Return all of the data exactly as written, without the pictures.

## begin TASK INPUTS

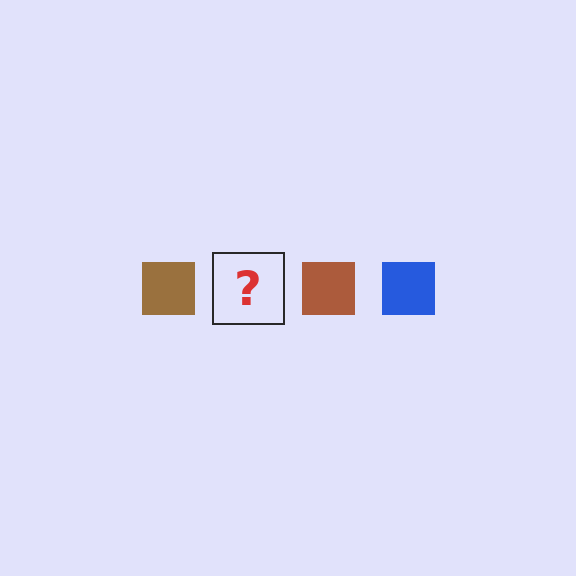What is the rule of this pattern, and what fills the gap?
The rule is that the pattern cycles through brown, blue squares. The gap should be filled with a blue square.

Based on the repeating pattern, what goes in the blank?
The blank should be a blue square.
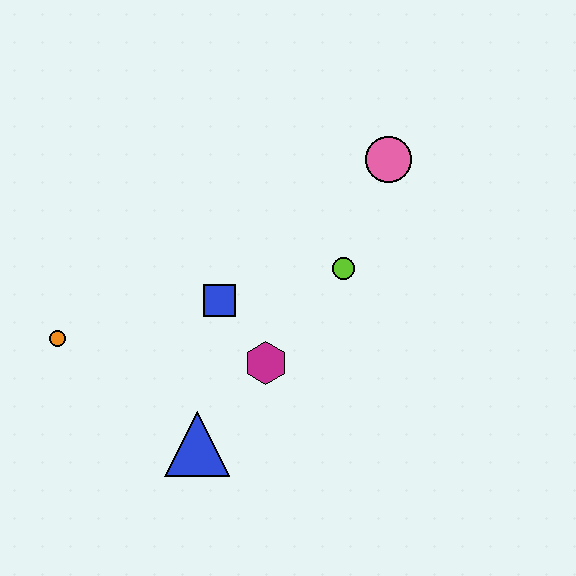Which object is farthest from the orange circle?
The pink circle is farthest from the orange circle.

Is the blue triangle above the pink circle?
No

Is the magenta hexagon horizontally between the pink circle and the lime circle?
No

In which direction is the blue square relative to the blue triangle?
The blue square is above the blue triangle.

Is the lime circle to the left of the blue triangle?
No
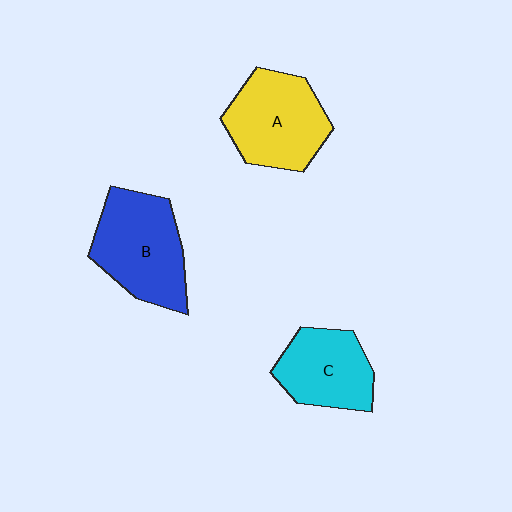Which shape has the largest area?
Shape B (blue).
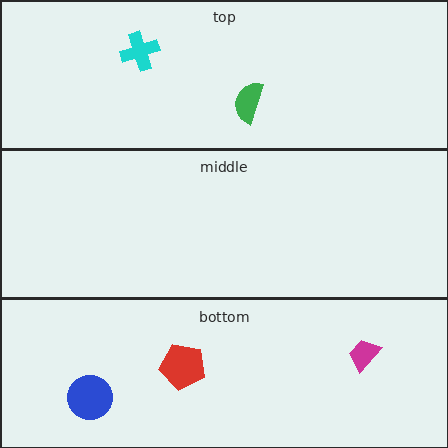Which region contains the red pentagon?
The bottom region.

## end TASK INPUTS

FULL SOLUTION:
What is the rule of this pattern, and what fills the gap?
The rule is that the pattern cycles through brown, blue squares. The gap should be filled with a blue square.

Based on the repeating pattern, what goes in the blank?
The blank should be a blue square.
Which object is farthest from the orange circle?
The pink circle is farthest from the orange circle.

Is the blue triangle above the pink circle?
No

Is the magenta hexagon horizontally between the pink circle and the lime circle?
No

In which direction is the blue square relative to the blue triangle?
The blue square is above the blue triangle.

Is the lime circle to the left of the blue triangle?
No
Which shape has the largest area?
Shape B (blue).
Which region contains the red pentagon?
The bottom region.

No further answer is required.